Start of SUPPLIED INFORMATION

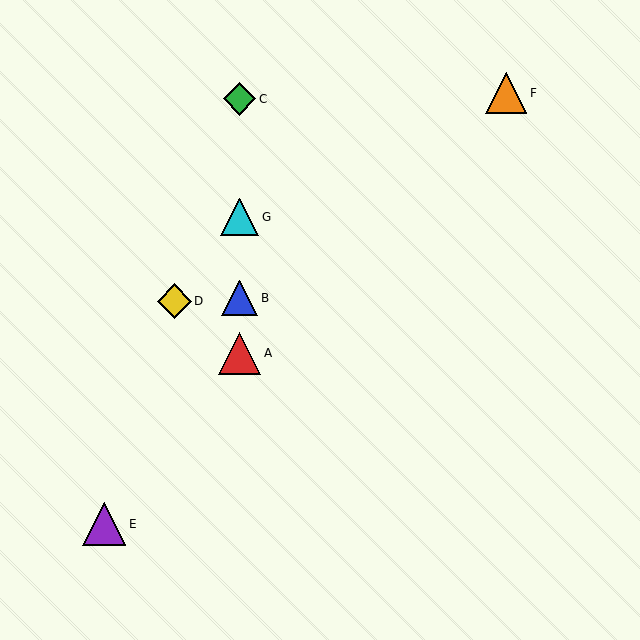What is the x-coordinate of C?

End of SUPPLIED INFORMATION
Start of SUPPLIED INFORMATION

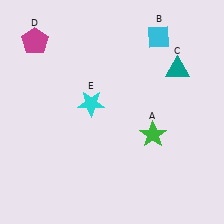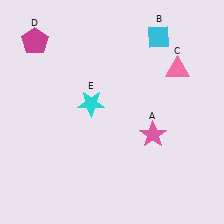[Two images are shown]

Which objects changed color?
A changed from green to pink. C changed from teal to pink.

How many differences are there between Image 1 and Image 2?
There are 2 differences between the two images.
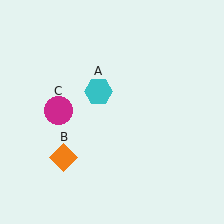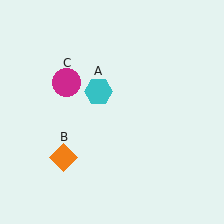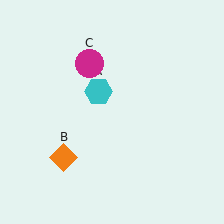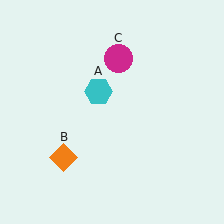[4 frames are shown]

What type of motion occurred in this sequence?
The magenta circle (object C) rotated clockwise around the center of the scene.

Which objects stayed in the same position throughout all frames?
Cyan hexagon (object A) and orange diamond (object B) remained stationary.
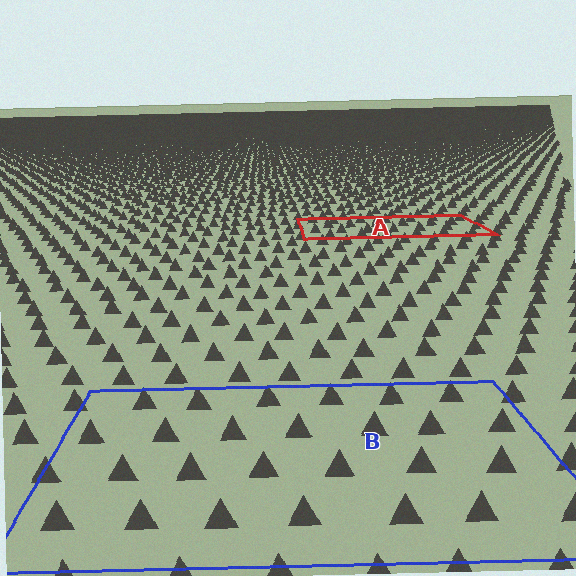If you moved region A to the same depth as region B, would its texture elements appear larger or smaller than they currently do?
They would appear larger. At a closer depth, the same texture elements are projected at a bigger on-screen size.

End of SUPPLIED INFORMATION

■ **PROBLEM STATEMENT**
Leave out the pictures and quote exactly the lines from the one where "Which objects changed color?" appears to the one where "[4 frames are shown]" appears, both ends counted.

■ **EXERCISE ANSWER**
Which objects changed color?
A changed from green to pink. C changed from teal to pink.

How many differences are there between Image 1 and Image 2?
There are 2 differences between the two images.
[4 frames are shown]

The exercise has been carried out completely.